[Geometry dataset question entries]
------------------------------------------------------------

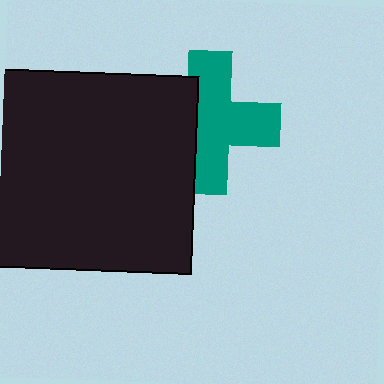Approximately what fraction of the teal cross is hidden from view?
Roughly 34% of the teal cross is hidden behind the black square.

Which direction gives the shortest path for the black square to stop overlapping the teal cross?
Moving left gives the shortest separation.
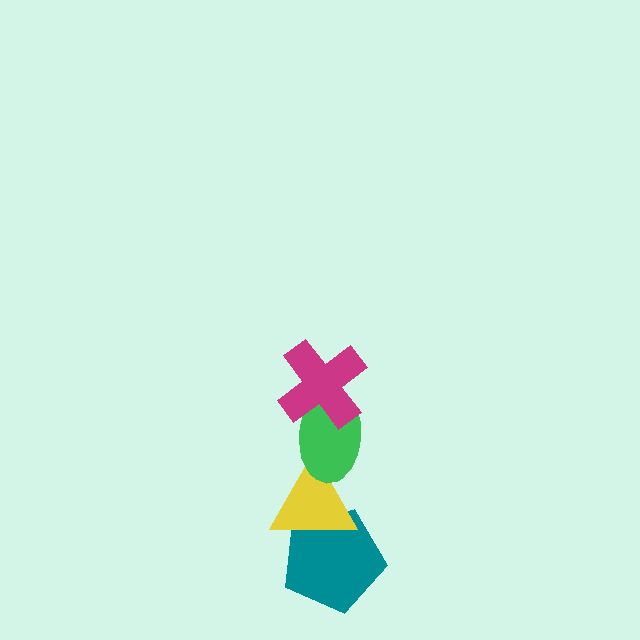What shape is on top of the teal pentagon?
The yellow triangle is on top of the teal pentagon.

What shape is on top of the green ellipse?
The magenta cross is on top of the green ellipse.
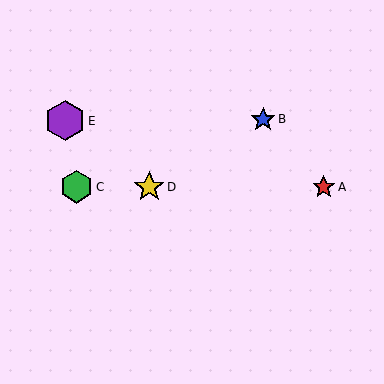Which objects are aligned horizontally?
Objects A, C, D are aligned horizontally.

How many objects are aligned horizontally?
3 objects (A, C, D) are aligned horizontally.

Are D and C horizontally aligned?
Yes, both are at y≈187.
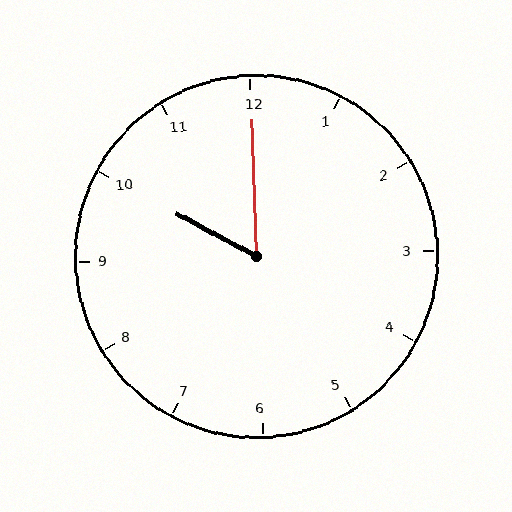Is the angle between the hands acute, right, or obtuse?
It is acute.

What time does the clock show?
10:00.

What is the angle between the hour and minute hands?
Approximately 60 degrees.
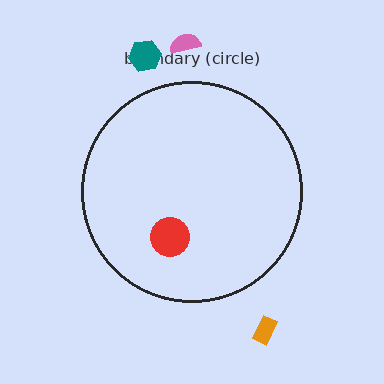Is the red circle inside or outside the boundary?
Inside.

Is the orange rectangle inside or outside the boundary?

------------------------------------------------------------

→ **WRITTEN PROBLEM**
Write down exactly the lines running from the line with "What shape is on top of the teal pentagon?" through the end of the material, both ends included, and none of the pictures.

→ **REPLY TO THE EXERCISE**
What shape is on top of the teal pentagon?
The yellow triangle is on top of the teal pentagon.

What shape is on top of the green ellipse?
The magenta cross is on top of the green ellipse.
Which objects are aligned horizontally?
Objects A, C, D are aligned horizontally.

How many objects are aligned horizontally?
3 objects (A, C, D) are aligned horizontally.

Are D and C horizontally aligned?
Yes, both are at y≈187.
Is the angle between the hands acute, right, or obtuse?
It is acute.

What time does the clock show?
10:00.

What is the angle between the hour and minute hands?
Approximately 60 degrees.
Is the red circle inside or outside the boundary?
Inside.

Is the orange rectangle inside or outside the boundary?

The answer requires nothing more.